Problem description: Omit all pictures. Quote only the lines from the one with "How many notched" through the end of the material below.

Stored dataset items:

** Begin **

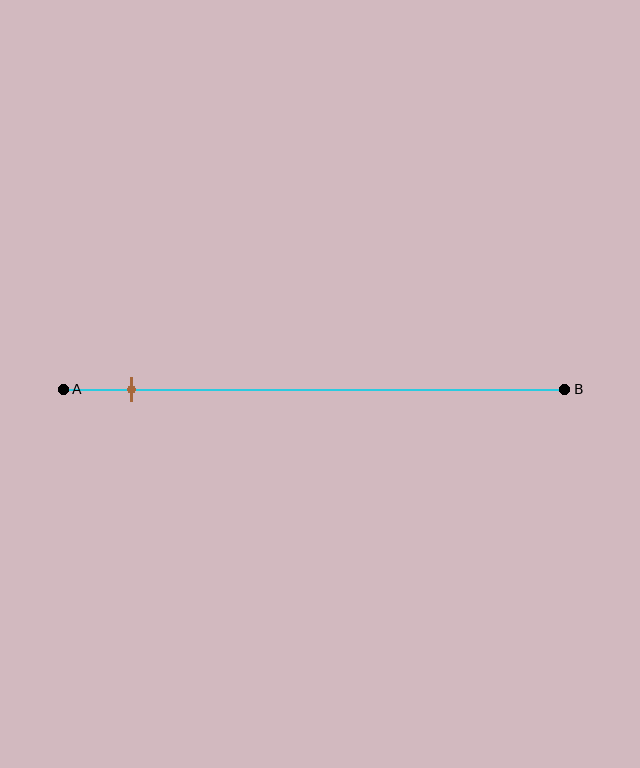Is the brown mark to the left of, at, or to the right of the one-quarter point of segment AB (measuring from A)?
The brown mark is to the left of the one-quarter point of segment AB.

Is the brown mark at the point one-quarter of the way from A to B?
No, the mark is at about 15% from A, not at the 25% one-quarter point.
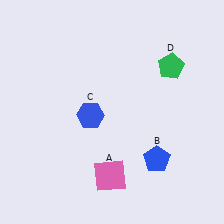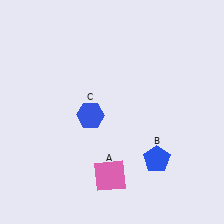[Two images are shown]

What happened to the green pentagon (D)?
The green pentagon (D) was removed in Image 2. It was in the top-right area of Image 1.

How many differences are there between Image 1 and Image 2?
There is 1 difference between the two images.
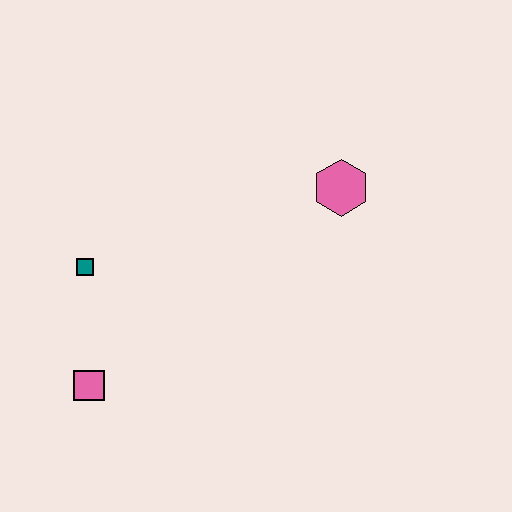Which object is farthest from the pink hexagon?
The pink square is farthest from the pink hexagon.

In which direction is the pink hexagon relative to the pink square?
The pink hexagon is to the right of the pink square.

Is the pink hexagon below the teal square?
No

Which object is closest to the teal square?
The pink square is closest to the teal square.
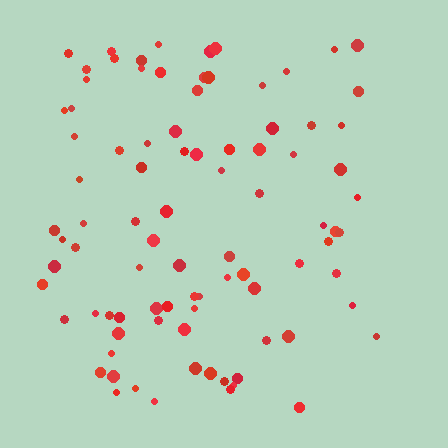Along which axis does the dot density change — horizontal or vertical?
Horizontal.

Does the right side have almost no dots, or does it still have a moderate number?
Still a moderate number, just noticeably fewer than the left.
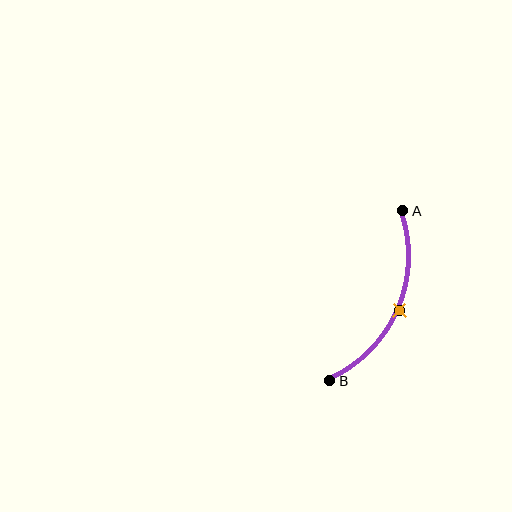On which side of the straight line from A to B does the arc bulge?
The arc bulges to the right of the straight line connecting A and B.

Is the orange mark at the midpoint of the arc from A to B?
Yes. The orange mark lies on the arc at equal arc-length from both A and B — it is the arc midpoint.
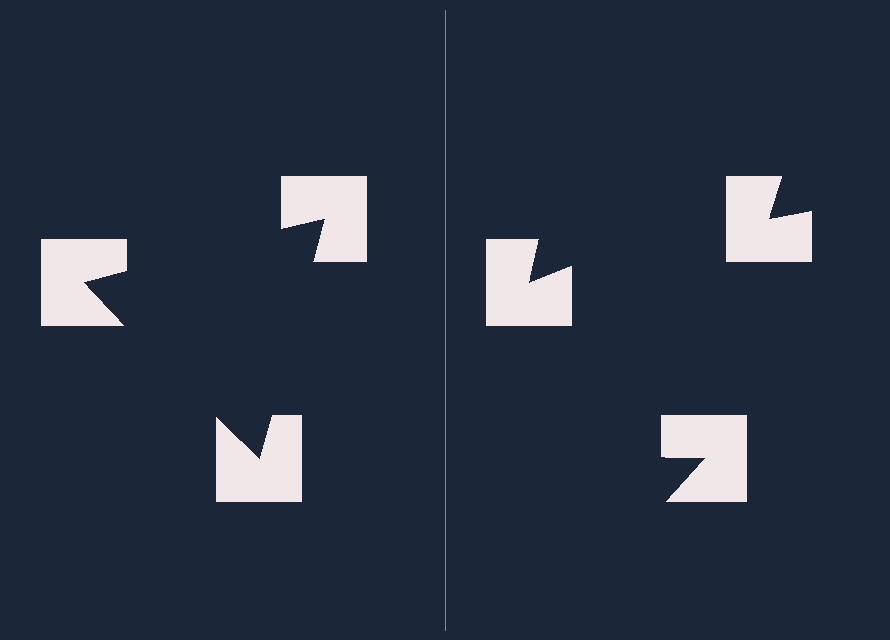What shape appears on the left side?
An illusory triangle.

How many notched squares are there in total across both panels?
6 — 3 on each side.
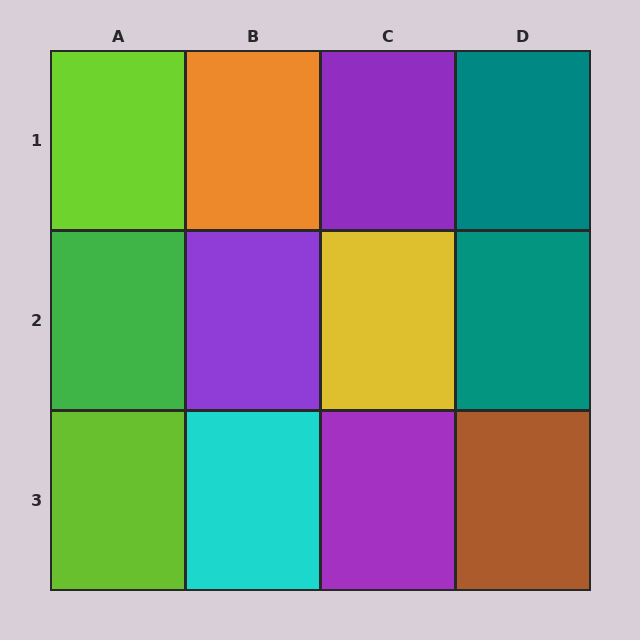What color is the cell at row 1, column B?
Orange.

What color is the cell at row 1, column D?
Teal.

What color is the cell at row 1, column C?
Purple.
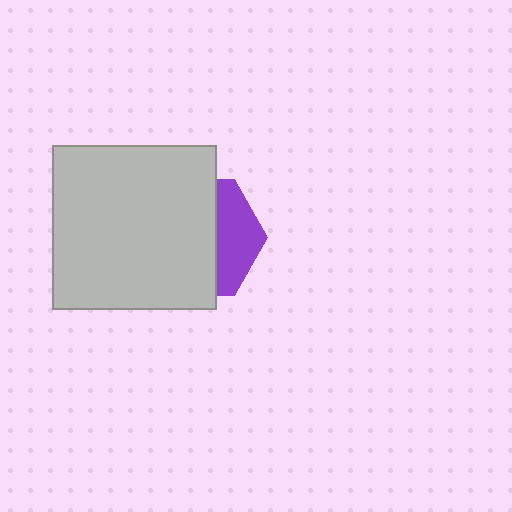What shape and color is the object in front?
The object in front is a light gray square.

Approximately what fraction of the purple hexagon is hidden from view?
Roughly 66% of the purple hexagon is hidden behind the light gray square.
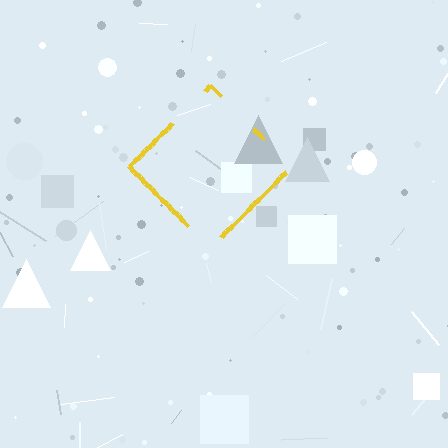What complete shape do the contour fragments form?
The contour fragments form a diamond.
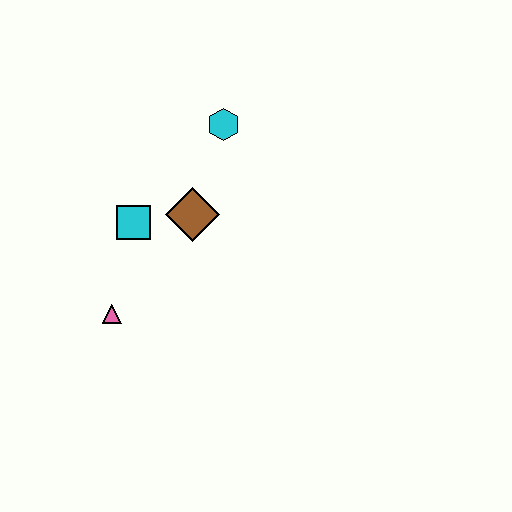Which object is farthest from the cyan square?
The cyan hexagon is farthest from the cyan square.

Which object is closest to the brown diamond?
The cyan square is closest to the brown diamond.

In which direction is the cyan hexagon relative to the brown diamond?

** End **

Worked answer:
How many notched squares are there in total across both panels?
6 — 3 on each side.
What color is the cell at row 1, column B?
Orange.

What color is the cell at row 1, column D?
Teal.

What color is the cell at row 1, column C?
Purple.
What shape and color is the object in front?
The object in front is a light gray square.

Approximately what fraction of the purple hexagon is hidden from view?
Roughly 66% of the purple hexagon is hidden behind the light gray square.
What complete shape do the contour fragments form?
The contour fragments form a diamond.
Which object is farthest from the cyan square?
The cyan hexagon is farthest from the cyan square.

Which object is closest to the brown diamond?
The cyan square is closest to the brown diamond.

In which direction is the cyan hexagon relative to the brown diamond?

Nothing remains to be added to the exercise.